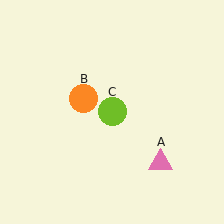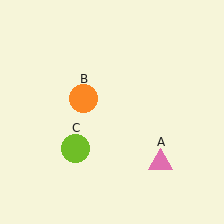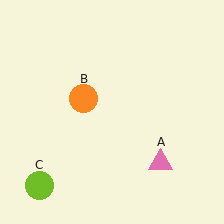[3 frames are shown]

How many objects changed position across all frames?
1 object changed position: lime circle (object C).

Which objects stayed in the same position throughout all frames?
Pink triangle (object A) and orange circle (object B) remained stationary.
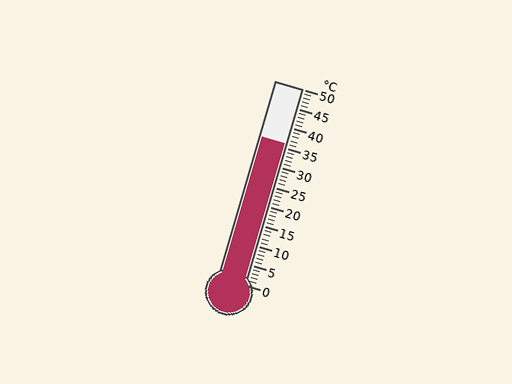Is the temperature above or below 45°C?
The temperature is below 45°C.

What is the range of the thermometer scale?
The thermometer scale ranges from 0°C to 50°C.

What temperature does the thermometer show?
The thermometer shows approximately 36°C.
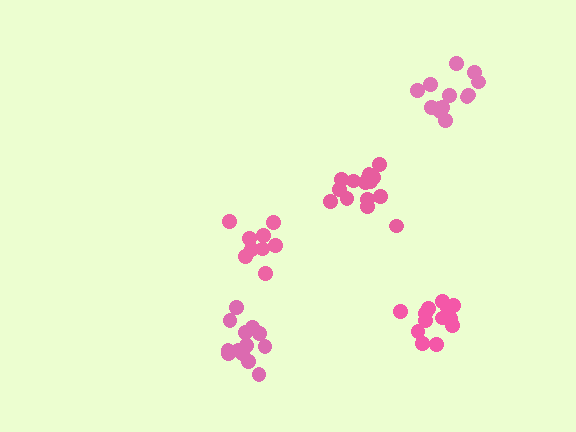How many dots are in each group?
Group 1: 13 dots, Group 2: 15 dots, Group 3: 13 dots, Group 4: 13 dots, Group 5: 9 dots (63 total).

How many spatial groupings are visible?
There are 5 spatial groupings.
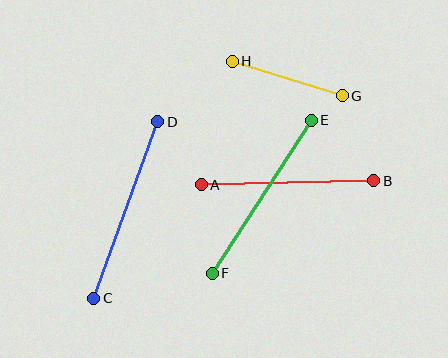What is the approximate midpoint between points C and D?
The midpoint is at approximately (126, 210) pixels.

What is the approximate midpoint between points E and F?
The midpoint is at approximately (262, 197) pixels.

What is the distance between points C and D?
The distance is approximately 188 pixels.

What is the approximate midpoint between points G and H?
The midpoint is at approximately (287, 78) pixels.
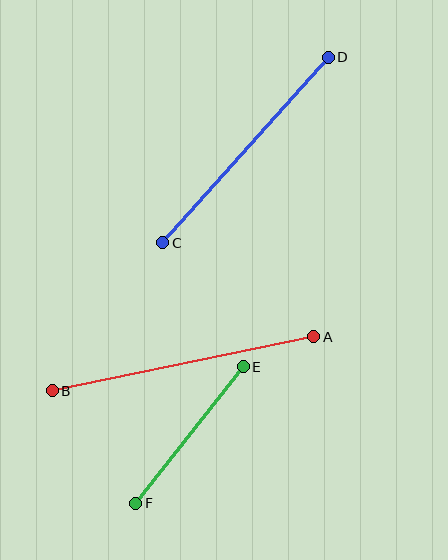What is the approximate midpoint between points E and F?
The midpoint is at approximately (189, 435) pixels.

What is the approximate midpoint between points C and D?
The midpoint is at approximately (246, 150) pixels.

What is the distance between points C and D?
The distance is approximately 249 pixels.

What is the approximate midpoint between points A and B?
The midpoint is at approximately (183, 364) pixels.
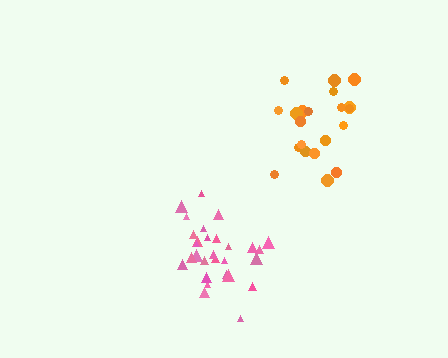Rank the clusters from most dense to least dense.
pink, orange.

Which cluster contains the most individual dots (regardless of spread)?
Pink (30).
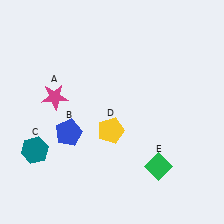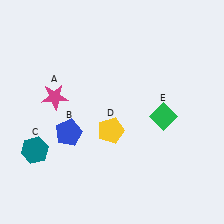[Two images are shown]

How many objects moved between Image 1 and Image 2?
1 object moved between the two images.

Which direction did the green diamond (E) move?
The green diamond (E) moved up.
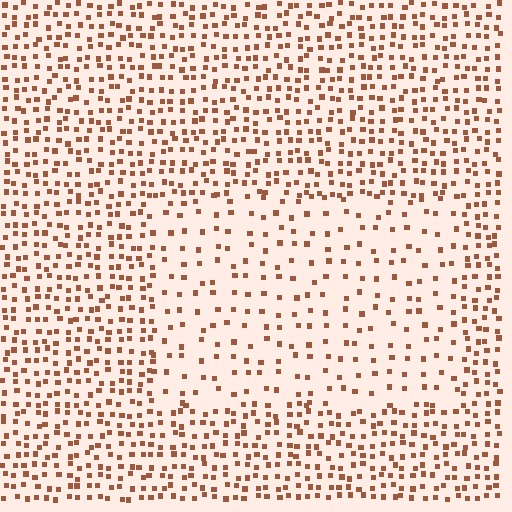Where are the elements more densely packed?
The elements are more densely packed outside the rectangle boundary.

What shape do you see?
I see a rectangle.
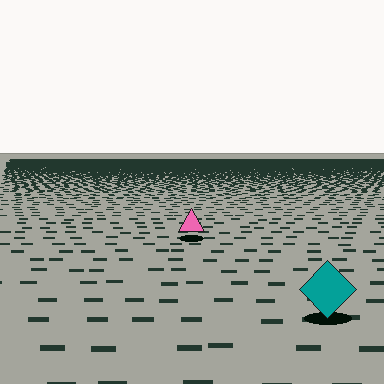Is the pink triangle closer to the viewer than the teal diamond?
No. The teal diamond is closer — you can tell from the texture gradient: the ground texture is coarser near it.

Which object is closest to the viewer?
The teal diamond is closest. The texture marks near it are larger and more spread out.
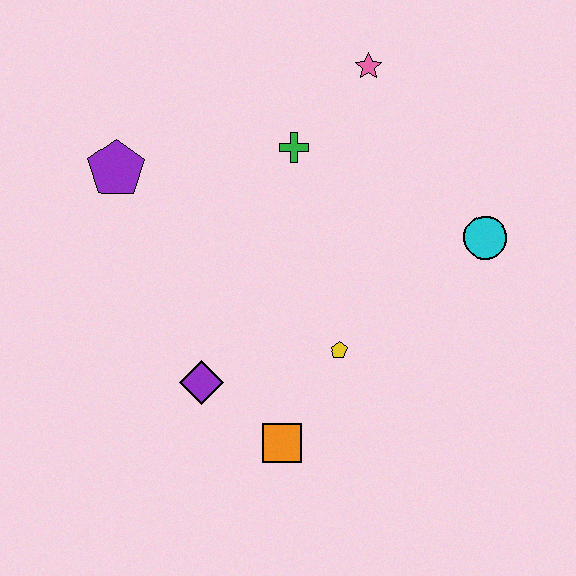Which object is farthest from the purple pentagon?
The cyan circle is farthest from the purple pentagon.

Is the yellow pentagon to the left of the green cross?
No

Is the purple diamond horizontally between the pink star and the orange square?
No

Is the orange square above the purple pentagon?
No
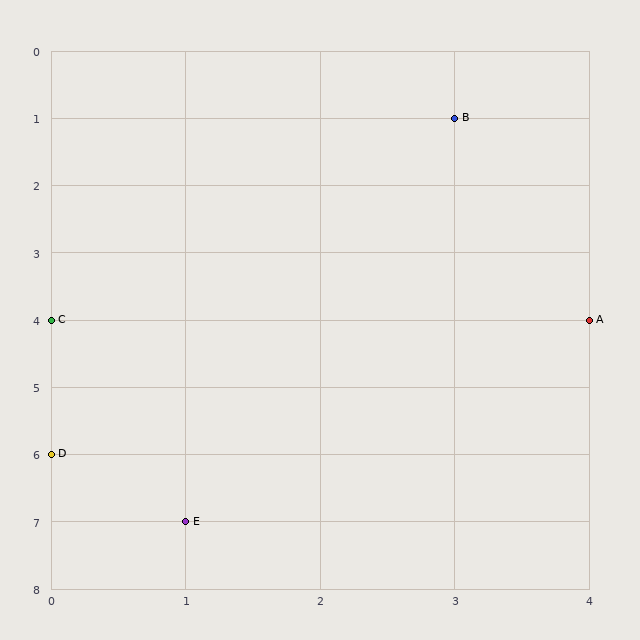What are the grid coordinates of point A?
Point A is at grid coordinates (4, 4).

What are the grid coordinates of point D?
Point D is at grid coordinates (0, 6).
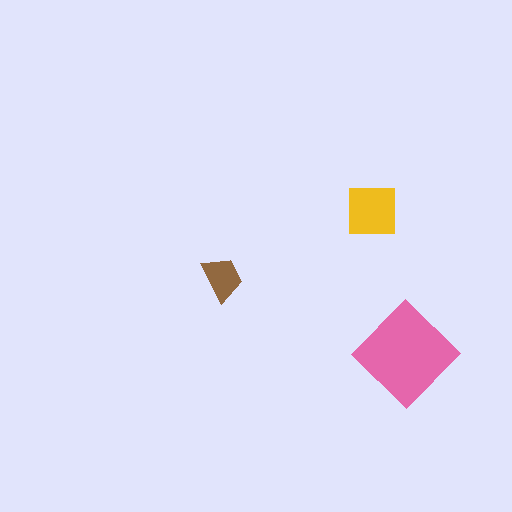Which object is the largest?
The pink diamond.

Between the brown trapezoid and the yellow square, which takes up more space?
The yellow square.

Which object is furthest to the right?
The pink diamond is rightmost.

WHAT TO WORK ON> Pictures are not part of the copy. Extract exactly the lines from the line containing "Is the yellow" through the final line of the entries above, both included.

TASK RESULT>
Is the yellow pentagon to the left of the green cross?
No

Is the purple diamond horizontally between the pink star and the orange square?
No

Is the orange square above the purple pentagon?
No
What are the grid coordinates of point A?
Point A is at grid coordinates (4, 4).

What are the grid coordinates of point D?
Point D is at grid coordinates (0, 6).
Which object is the largest?
The pink diamond.

Between the brown trapezoid and the yellow square, which takes up more space?
The yellow square.

Which object is furthest to the right?
The pink diamond is rightmost.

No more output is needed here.